Directive = Give an exact copy of every line, leaving images out.

═════ Data entries

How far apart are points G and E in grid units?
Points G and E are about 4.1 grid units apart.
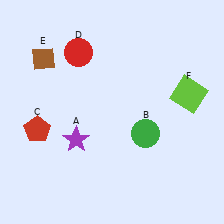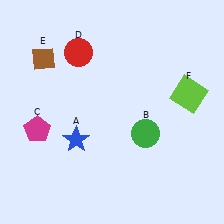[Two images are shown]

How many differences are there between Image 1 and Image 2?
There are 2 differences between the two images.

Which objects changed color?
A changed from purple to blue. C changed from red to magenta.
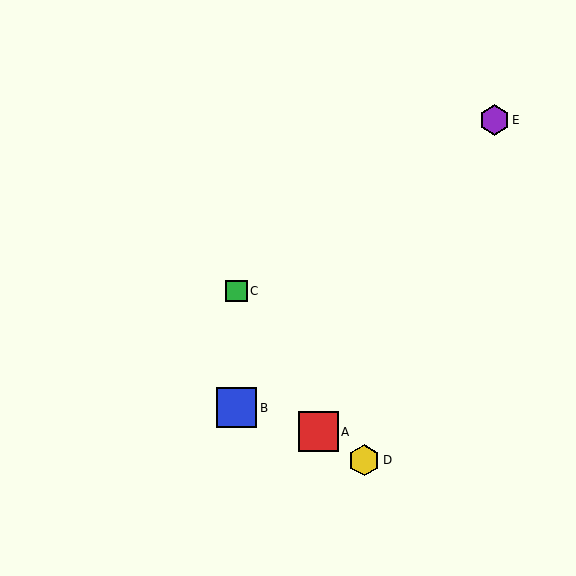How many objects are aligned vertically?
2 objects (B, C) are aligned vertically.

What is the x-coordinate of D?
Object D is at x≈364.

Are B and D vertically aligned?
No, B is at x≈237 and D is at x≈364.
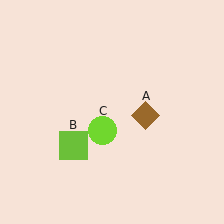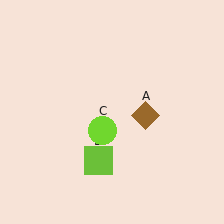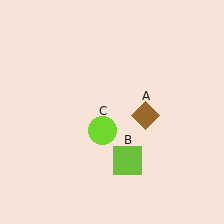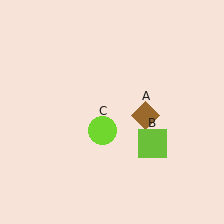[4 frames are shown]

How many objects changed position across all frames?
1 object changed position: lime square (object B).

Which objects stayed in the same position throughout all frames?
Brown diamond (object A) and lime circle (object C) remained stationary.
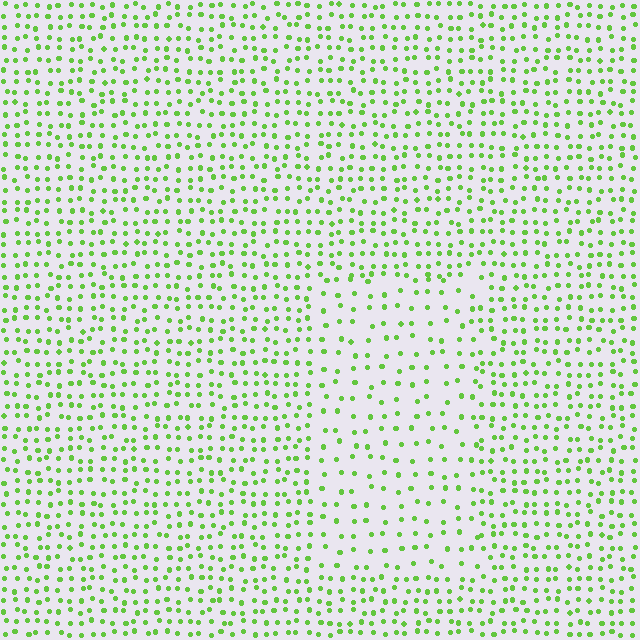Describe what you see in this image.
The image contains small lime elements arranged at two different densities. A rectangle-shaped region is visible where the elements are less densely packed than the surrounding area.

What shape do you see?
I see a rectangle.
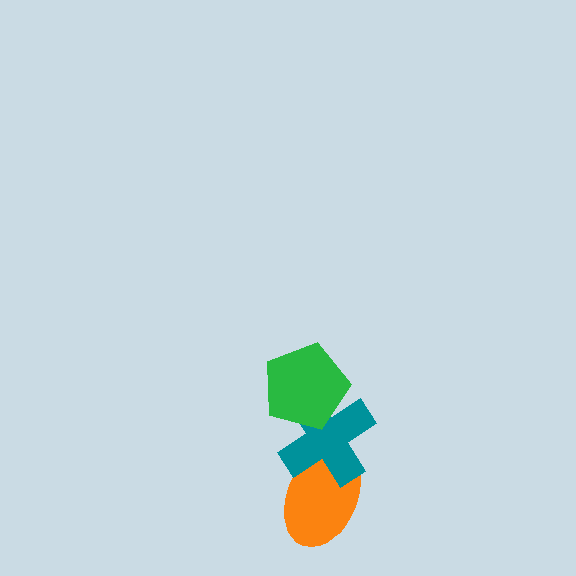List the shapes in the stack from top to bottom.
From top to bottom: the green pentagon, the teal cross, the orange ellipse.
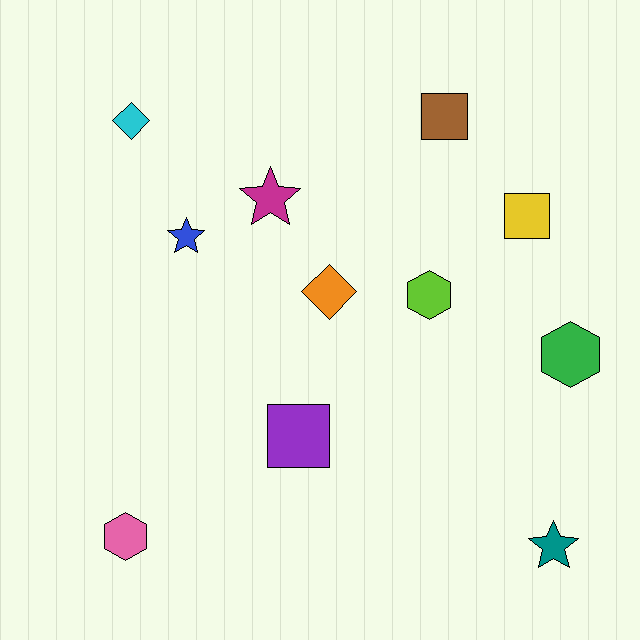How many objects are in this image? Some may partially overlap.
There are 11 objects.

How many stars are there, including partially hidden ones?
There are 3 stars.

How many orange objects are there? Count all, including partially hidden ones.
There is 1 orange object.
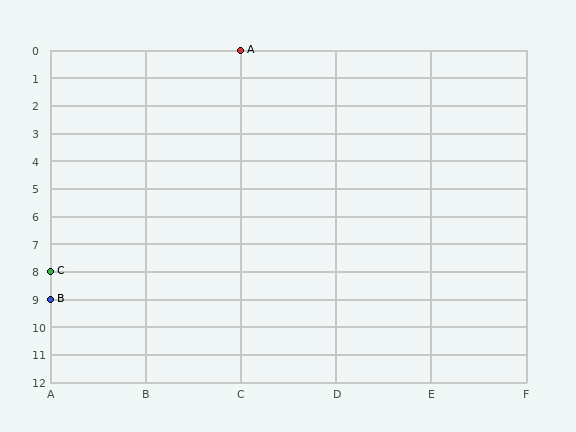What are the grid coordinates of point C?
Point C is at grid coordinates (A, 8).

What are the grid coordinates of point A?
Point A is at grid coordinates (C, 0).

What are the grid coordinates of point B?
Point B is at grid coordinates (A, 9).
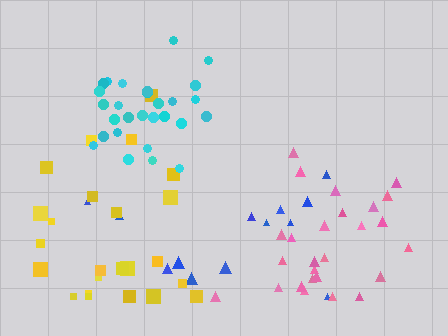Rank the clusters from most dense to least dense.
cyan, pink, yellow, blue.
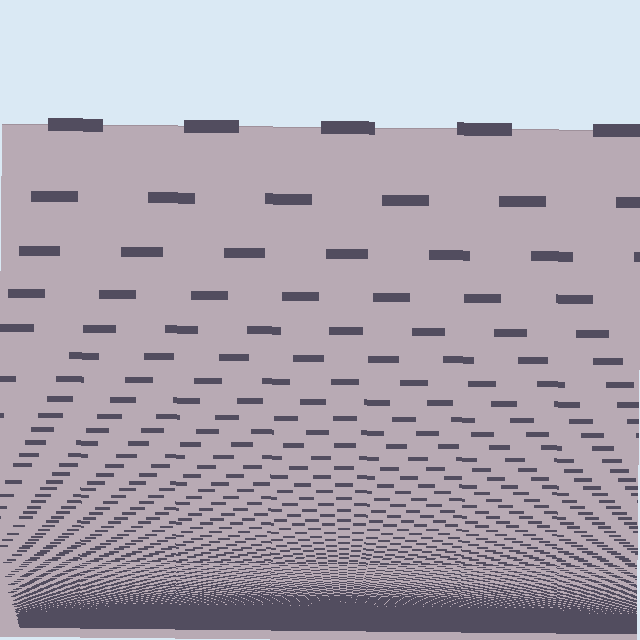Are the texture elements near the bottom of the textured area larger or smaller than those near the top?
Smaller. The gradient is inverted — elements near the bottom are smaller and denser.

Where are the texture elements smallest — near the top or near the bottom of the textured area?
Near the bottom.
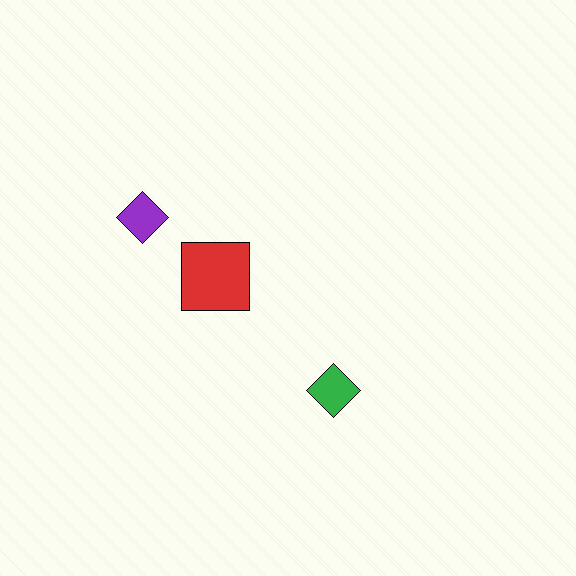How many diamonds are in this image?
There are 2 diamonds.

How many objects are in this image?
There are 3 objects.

══════════

Reply to the exercise =
How far apart are points G and E in grid units?
Points G and E are about 4.1 grid units apart.
[Two images are shown]

How many differences are there between Image 1 and Image 2?
There are 2 differences between the two images.

Which objects changed color?
A changed from purple to blue. C changed from red to magenta.
How many objects are aligned vertically?
2 objects (B, C) are aligned vertically.

What is the x-coordinate of D?
Object D is at x≈364.

Are B and D vertically aligned?
No, B is at x≈237 and D is at x≈364.
[4 frames are shown]

How many objects changed position across all frames?
1 object changed position: lime square (object B).

Which objects stayed in the same position throughout all frames?
Brown diamond (object A) and lime circle (object C) remained stationary.
Describe what you see in this image.
The image contains small lime elements arranged at two different densities. A rectangle-shaped region is visible where the elements are less densely packed than the surrounding area.

What shape do you see?
I see a rectangle.
List the shapes in the stack from top to bottom.
From top to bottom: the green pentagon, the teal cross, the orange ellipse.
How many objects are in this image? Some may partially overlap.
There are 11 objects.

How many stars are there, including partially hidden ones?
There are 3 stars.

How many orange objects are there? Count all, including partially hidden ones.
There is 1 orange object.
What are the grid coordinates of point C?
Point C is at grid coordinates (A, 8).

What are the grid coordinates of point A?
Point A is at grid coordinates (C, 0).

What are the grid coordinates of point B?
Point B is at grid coordinates (A, 9).
Rank the clusters from most dense to least dense.
cyan, pink, yellow, blue.
Are the texture elements near the bottom of the textured area larger or smaller than those near the top?
Smaller. The gradient is inverted — elements near the bottom are smaller and denser.

Where are the texture elements smallest — near the top or near the bottom of the textured area?
Near the bottom.
How many diamonds are in this image?
There are 2 diamonds.

How many objects are in this image?
There are 3 objects.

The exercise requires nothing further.